Take the line that has "Is there a shape at row 1, column C?" in it and every line after it to the end of the entries, and reproduce them exactly.

──────── Supplied material

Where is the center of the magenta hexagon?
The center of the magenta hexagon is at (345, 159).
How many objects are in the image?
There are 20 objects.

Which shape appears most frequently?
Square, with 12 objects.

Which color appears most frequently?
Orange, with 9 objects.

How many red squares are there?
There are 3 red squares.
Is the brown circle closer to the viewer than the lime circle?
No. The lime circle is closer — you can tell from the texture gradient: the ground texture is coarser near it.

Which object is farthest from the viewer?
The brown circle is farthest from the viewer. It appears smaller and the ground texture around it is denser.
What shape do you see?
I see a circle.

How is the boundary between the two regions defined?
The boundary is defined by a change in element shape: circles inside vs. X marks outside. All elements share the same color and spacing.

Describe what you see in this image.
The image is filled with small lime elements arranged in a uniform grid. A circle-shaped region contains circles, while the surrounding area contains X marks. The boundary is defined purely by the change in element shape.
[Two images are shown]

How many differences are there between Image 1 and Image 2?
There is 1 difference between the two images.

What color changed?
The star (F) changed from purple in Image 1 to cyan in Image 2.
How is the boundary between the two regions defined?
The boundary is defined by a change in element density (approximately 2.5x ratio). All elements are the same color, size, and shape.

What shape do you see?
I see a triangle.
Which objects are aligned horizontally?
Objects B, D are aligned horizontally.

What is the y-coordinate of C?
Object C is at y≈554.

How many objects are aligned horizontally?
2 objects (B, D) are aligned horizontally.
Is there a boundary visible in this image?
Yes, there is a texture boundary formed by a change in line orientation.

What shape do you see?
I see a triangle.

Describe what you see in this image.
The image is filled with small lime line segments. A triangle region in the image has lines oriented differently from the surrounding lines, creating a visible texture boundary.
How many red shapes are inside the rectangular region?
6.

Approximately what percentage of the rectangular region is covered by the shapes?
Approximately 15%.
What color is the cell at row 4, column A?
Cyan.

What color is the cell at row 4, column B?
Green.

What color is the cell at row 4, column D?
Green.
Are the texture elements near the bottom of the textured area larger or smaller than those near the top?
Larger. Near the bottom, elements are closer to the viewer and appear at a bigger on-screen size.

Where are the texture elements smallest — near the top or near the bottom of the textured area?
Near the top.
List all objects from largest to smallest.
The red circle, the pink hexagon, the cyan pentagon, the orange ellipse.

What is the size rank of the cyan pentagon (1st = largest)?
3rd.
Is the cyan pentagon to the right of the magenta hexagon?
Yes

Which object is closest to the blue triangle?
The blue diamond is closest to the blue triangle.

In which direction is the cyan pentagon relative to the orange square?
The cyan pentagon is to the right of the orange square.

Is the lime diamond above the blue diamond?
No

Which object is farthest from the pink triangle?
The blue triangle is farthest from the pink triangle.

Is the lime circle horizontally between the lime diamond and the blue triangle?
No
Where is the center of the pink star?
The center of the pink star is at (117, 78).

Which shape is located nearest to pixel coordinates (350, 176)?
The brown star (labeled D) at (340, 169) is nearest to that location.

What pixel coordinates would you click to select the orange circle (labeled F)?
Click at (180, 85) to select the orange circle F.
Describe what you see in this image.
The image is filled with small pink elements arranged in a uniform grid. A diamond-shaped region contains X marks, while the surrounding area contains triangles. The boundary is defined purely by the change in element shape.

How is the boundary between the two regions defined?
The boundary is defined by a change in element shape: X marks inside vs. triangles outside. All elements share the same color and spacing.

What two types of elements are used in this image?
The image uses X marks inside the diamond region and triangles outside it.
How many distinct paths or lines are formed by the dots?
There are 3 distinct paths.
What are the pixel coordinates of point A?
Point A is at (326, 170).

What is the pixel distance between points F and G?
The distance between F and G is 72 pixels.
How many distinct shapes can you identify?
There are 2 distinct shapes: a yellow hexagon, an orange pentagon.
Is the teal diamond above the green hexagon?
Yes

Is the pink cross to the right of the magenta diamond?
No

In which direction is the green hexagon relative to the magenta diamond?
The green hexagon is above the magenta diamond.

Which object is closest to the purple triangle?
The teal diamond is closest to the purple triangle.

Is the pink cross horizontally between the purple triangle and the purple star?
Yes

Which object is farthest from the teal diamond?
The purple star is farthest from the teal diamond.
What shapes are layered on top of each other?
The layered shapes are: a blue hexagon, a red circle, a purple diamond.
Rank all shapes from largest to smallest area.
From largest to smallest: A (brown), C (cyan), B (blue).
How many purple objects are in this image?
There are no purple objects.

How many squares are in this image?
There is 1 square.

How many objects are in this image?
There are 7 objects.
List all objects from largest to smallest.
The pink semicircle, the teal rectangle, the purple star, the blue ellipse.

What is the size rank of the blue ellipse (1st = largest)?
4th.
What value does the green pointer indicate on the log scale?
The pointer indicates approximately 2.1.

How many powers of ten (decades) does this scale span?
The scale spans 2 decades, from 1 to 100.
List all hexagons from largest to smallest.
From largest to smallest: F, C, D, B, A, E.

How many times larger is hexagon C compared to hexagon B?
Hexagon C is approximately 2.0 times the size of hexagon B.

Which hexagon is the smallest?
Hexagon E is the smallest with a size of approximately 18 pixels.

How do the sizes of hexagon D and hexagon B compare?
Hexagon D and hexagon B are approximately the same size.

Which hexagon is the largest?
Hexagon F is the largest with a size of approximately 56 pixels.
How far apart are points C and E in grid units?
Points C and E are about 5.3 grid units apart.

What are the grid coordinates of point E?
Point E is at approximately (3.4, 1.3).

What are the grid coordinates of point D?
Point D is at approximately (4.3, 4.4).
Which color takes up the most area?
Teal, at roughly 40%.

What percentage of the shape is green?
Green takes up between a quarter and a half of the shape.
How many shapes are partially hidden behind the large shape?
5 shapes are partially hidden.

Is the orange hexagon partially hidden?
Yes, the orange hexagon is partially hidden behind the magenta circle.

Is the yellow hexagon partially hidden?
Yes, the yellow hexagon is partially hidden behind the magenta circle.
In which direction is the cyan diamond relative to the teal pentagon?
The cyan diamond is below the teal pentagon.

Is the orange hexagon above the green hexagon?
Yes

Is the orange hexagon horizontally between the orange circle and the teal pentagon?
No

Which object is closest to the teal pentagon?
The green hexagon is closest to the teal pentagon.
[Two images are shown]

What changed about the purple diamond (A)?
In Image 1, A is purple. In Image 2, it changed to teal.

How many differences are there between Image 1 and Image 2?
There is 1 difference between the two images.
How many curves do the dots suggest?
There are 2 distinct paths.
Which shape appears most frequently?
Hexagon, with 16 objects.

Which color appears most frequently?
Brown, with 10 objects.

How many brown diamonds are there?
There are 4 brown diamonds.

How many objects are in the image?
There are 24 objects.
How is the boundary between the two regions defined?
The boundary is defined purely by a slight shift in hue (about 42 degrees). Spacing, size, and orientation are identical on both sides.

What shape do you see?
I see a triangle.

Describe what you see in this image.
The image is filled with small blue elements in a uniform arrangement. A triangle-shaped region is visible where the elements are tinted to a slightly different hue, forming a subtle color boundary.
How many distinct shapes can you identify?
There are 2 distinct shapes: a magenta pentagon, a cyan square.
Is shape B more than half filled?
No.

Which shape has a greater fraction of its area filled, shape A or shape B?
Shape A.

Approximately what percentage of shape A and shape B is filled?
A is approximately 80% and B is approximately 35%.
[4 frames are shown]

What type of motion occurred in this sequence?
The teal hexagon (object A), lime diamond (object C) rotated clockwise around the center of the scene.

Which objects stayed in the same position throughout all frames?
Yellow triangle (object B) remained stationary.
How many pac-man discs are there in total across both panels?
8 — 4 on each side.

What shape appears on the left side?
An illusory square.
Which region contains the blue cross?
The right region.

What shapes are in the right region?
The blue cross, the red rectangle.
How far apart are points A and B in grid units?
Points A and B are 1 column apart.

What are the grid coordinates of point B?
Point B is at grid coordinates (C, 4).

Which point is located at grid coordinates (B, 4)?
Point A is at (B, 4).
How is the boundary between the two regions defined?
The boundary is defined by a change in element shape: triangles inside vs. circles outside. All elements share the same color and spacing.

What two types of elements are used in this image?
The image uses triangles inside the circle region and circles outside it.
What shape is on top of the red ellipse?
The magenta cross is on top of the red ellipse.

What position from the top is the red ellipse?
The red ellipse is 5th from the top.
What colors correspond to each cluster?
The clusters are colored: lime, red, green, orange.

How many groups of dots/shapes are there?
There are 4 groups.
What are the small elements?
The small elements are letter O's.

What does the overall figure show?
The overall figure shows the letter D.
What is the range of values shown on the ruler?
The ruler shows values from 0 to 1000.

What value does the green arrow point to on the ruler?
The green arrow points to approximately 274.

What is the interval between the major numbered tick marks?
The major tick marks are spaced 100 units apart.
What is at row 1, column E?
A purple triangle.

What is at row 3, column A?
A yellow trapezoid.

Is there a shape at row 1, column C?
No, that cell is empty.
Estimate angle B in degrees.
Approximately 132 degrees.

────────────────

◆ Exercise answer ◆
Is there a shape at row 1, column C?
No, that cell is empty.
Estimate angle B in degrees.
Approximately 132 degrees.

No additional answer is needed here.